Required work:
Take the lines from the one with "Which circle is the smallest?" through the one with "How many times larger is circle F", both ends kept, and reproduce them exactly without the pictures.

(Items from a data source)
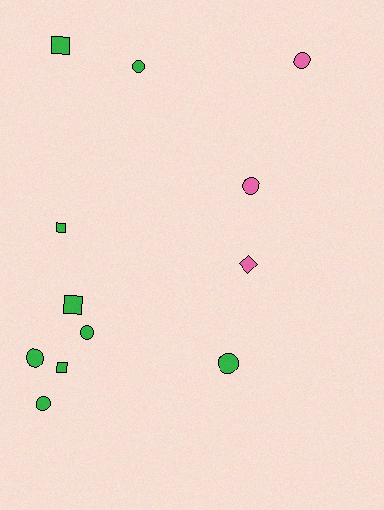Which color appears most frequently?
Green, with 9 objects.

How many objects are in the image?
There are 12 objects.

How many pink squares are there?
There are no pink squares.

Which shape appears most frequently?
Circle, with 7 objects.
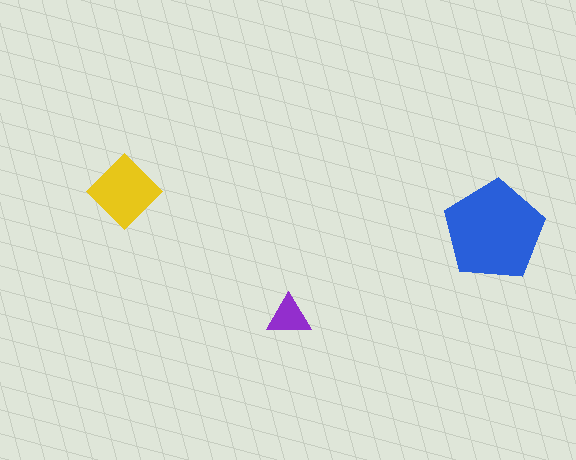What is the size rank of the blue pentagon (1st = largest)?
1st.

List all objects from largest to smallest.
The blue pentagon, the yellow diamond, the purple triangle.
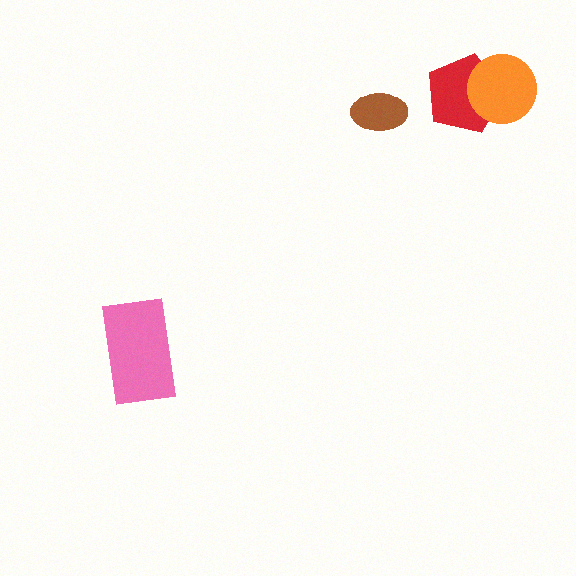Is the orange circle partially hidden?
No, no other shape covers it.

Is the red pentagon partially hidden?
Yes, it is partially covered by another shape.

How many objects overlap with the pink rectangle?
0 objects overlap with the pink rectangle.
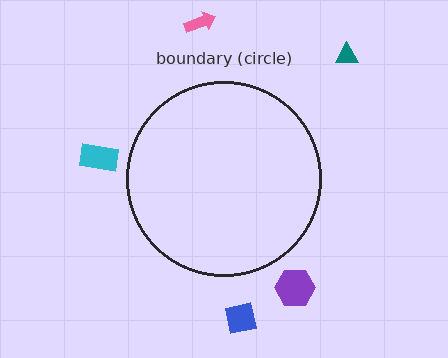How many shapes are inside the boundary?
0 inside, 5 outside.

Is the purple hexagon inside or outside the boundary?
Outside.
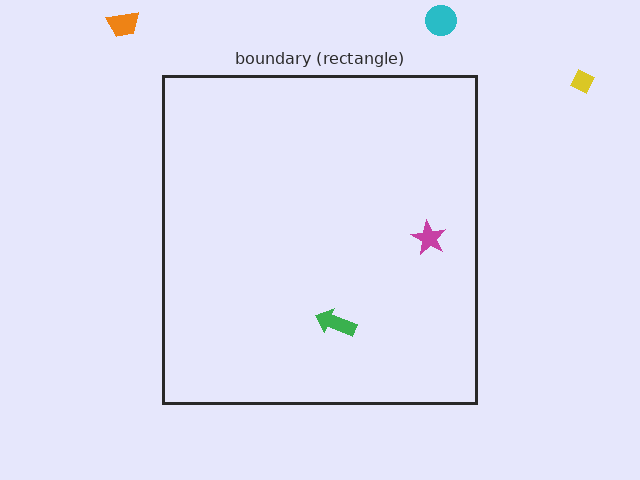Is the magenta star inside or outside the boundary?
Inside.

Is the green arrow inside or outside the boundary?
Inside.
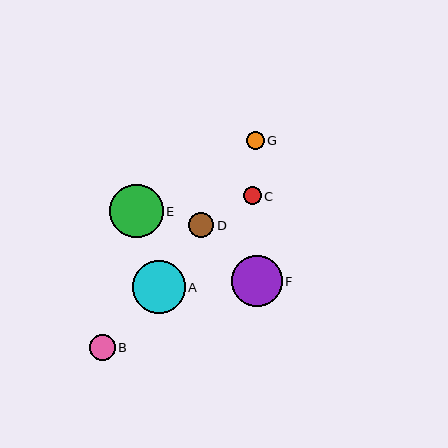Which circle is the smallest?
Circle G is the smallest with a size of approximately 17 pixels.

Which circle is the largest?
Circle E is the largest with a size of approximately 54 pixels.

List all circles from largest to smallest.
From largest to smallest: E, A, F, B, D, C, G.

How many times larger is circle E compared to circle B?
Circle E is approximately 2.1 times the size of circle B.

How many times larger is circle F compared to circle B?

--

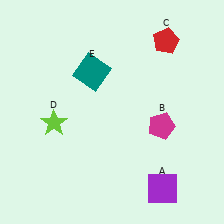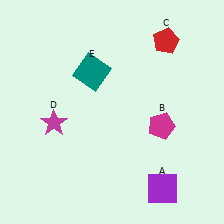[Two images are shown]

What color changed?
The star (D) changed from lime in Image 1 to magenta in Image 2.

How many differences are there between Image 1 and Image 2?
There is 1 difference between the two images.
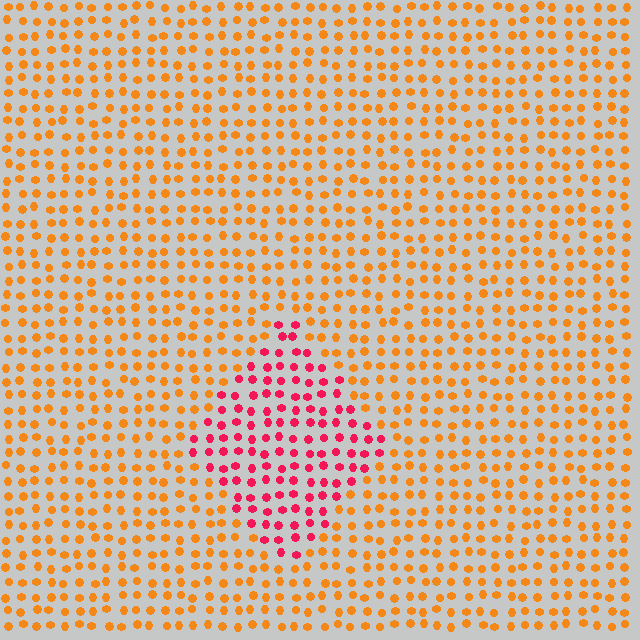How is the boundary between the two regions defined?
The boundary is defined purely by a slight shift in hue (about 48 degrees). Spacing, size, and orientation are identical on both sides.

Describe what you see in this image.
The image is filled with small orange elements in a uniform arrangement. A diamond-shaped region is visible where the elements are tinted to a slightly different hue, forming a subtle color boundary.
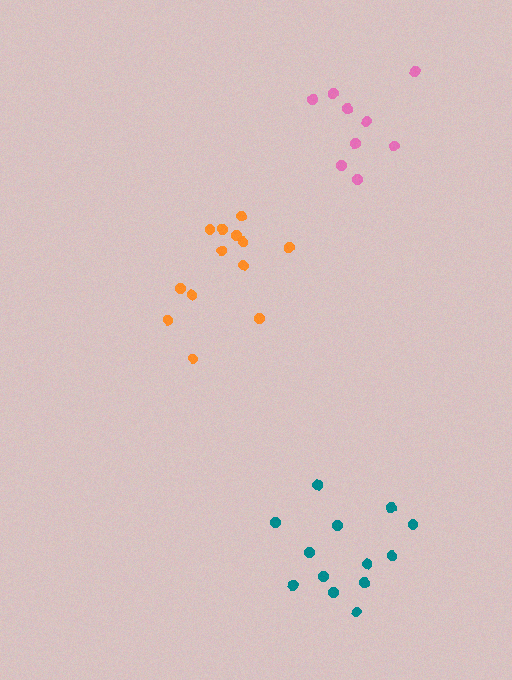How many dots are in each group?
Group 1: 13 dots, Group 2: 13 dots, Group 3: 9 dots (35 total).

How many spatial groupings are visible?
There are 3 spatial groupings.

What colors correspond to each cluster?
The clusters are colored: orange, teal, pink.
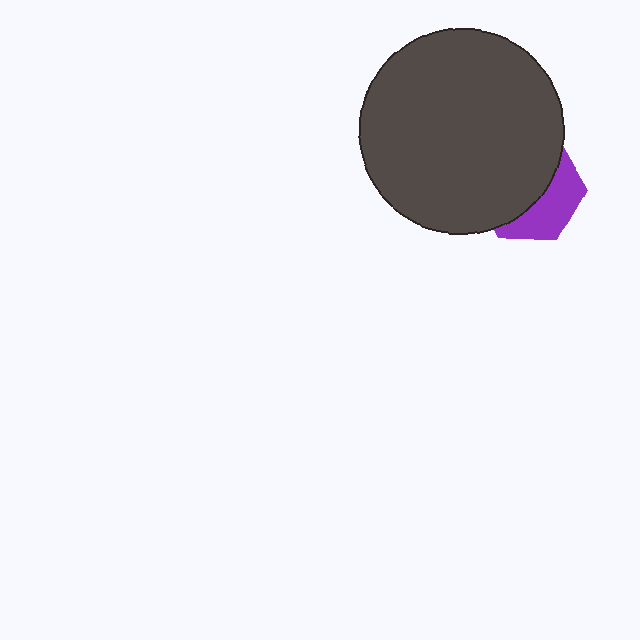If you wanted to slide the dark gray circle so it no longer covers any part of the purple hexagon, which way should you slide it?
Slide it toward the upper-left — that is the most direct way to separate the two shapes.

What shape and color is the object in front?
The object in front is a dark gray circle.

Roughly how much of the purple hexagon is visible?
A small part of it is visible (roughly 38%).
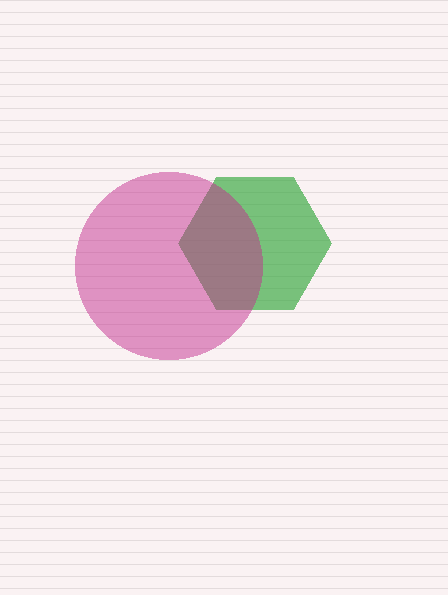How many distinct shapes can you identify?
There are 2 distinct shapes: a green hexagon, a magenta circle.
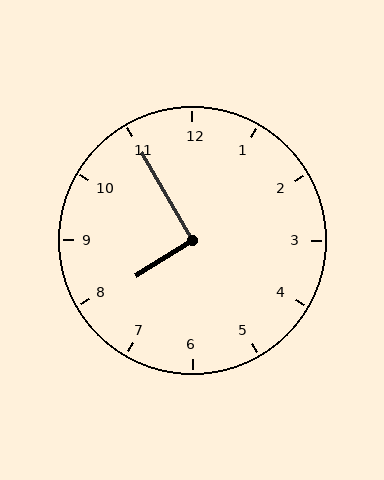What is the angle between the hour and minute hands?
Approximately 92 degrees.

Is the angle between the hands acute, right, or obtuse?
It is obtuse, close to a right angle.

==

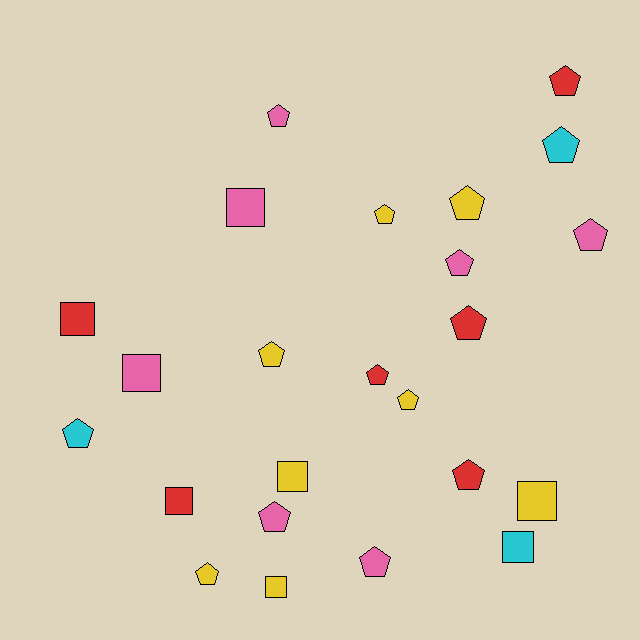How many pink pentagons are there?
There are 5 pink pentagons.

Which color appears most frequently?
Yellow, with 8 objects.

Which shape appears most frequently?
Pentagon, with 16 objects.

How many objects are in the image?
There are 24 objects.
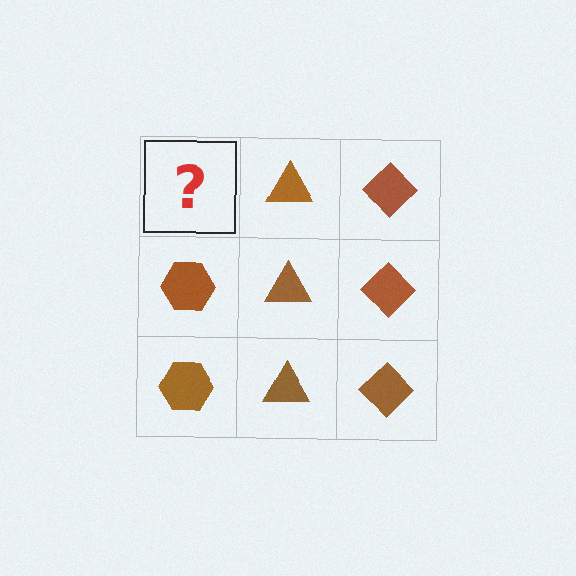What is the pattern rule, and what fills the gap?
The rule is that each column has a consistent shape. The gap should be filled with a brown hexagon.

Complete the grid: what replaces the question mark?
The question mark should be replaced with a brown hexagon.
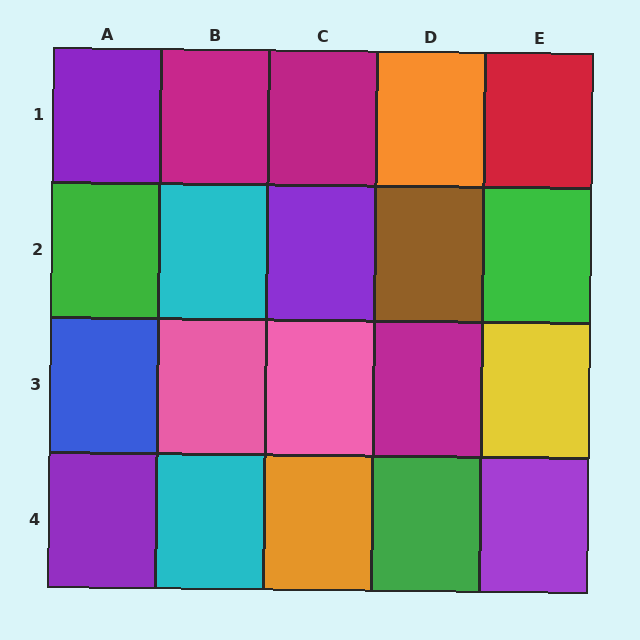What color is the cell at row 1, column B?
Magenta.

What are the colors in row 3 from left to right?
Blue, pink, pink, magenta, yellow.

Task solution:
Which circle is the smallest?
Circle G is the smallest with a size of approximately 17 pixels.

Which circle is the largest?
Circle E is the largest with a size of approximately 54 pixels.

List all circles from largest to smallest.
From largest to smallest: E, A, F, B, D, C, G.

How many times larger is circle E compared to circle B?
Circle E is approximately 2.1 times the size of circle B.

How many times larger is circle F compared to circle B?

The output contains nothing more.